What you are asked to do
Please retype the records below exactly, leaving out any pictures.

Saved data entries:

━━━━━━━━━━━━━━━━━━━━━━━━━━━━━━

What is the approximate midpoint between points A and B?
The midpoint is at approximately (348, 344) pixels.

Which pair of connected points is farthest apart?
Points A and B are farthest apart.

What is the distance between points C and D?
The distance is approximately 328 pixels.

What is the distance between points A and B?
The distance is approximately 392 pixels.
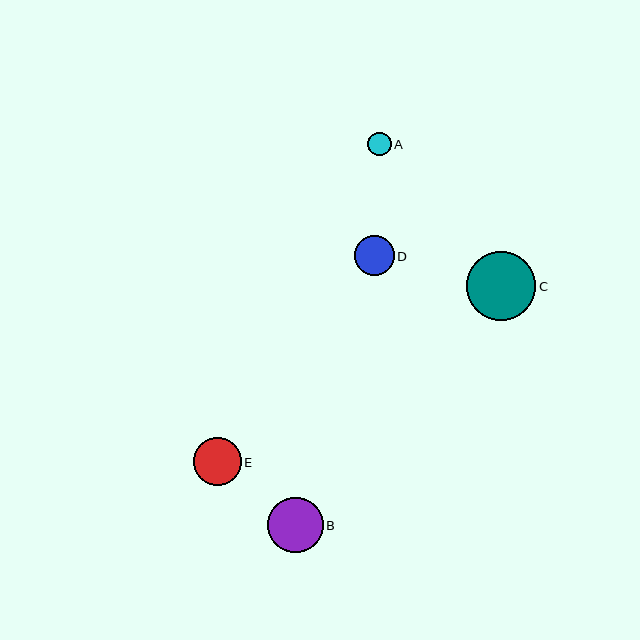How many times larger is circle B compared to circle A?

━━━━━━━━━━━━━━━━━━━━━━━━━━━━━━

Solution for this problem
What is the approximate midpoint between points A and B?
The midpoint is at approximately (348, 344) pixels.

Which pair of connected points is farthest apart?
Points A and B are farthest apart.

What is the distance between points C and D?
The distance is approximately 328 pixels.

What is the distance between points A and B?
The distance is approximately 392 pixels.
How many times larger is circle B compared to circle A?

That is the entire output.